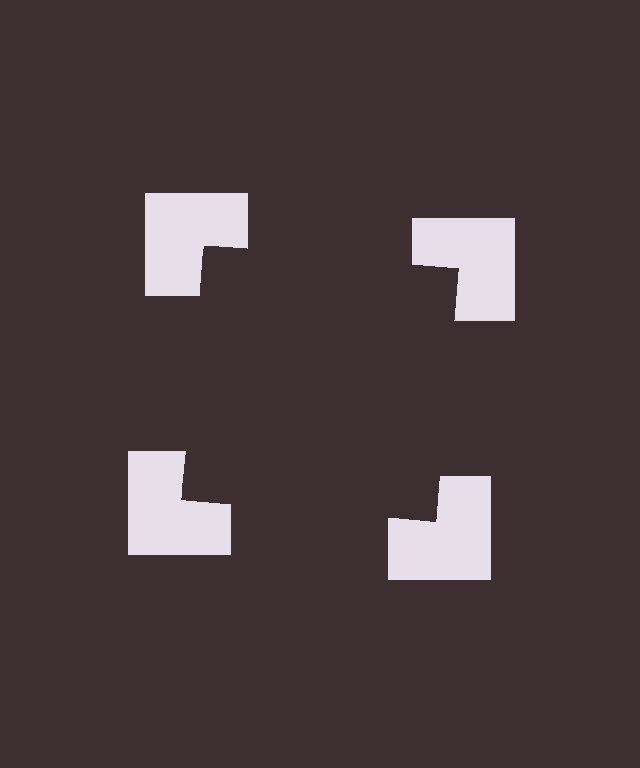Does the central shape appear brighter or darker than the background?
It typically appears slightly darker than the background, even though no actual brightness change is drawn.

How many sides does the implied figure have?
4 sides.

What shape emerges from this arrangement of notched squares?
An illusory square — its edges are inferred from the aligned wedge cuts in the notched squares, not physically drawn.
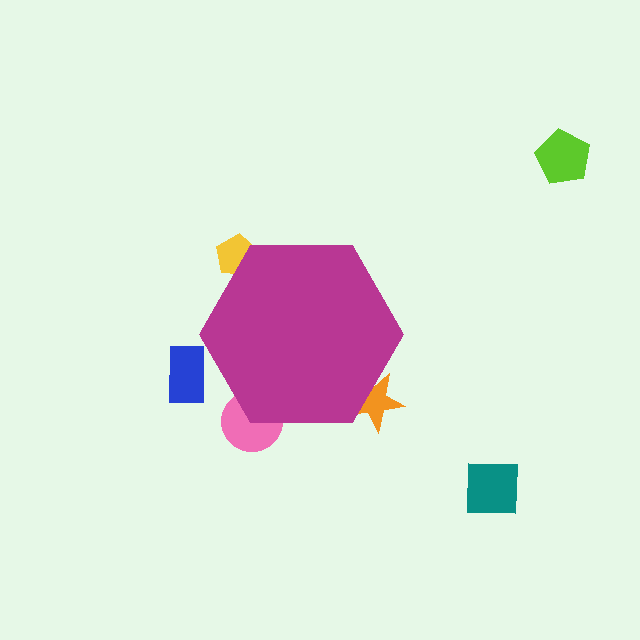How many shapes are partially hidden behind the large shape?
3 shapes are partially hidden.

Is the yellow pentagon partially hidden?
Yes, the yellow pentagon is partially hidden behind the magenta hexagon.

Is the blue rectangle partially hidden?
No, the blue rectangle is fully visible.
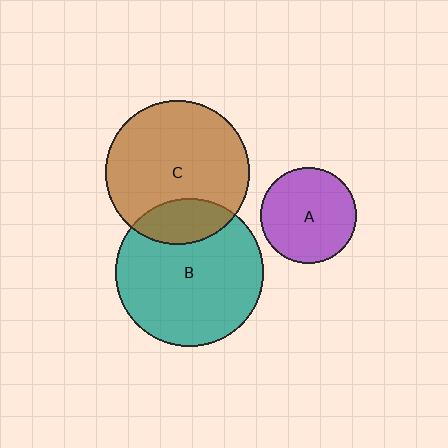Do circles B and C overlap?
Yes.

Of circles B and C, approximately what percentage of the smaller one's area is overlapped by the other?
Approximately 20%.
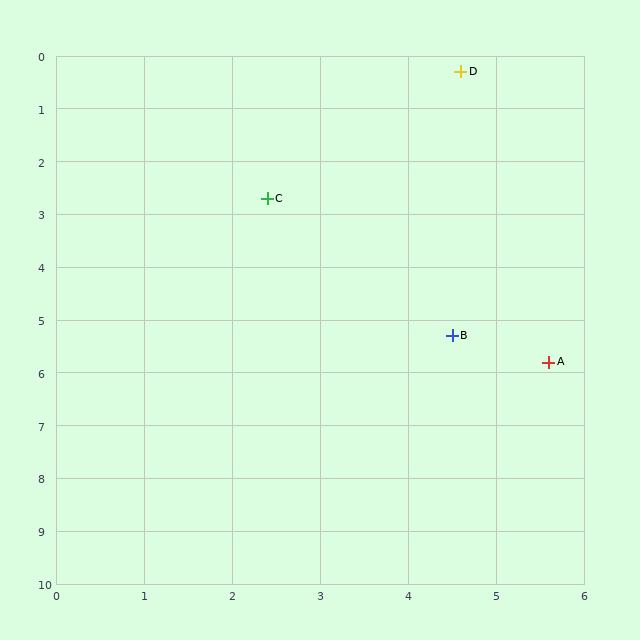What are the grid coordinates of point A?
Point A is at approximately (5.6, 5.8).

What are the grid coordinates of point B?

——

- Given request: All of the data needs repeating exactly, but the pictures do not.

- Solution below:
Does the central shape appear brighter or darker than the background?
It typically appears slightly darker than the background, even though no actual brightness change is drawn.

How many sides does the implied figure have?
4 sides.

What shape emerges from this arrangement of notched squares?
An illusory square — its edges are inferred from the aligned wedge cuts in the notched squares, not physically drawn.
How many shapes are partially hidden behind the large shape?
3 shapes are partially hidden.

Is the yellow pentagon partially hidden?
Yes, the yellow pentagon is partially hidden behind the magenta hexagon.

Is the blue rectangle partially hidden?
No, the blue rectangle is fully visible.
Do circles B and C overlap?
Yes.

Of circles B and C, approximately what percentage of the smaller one's area is overlapped by the other?
Approximately 20%.
What are the grid coordinates of point A?
Point A is at approximately (5.6, 5.8).

What are the grid coordinates of point B?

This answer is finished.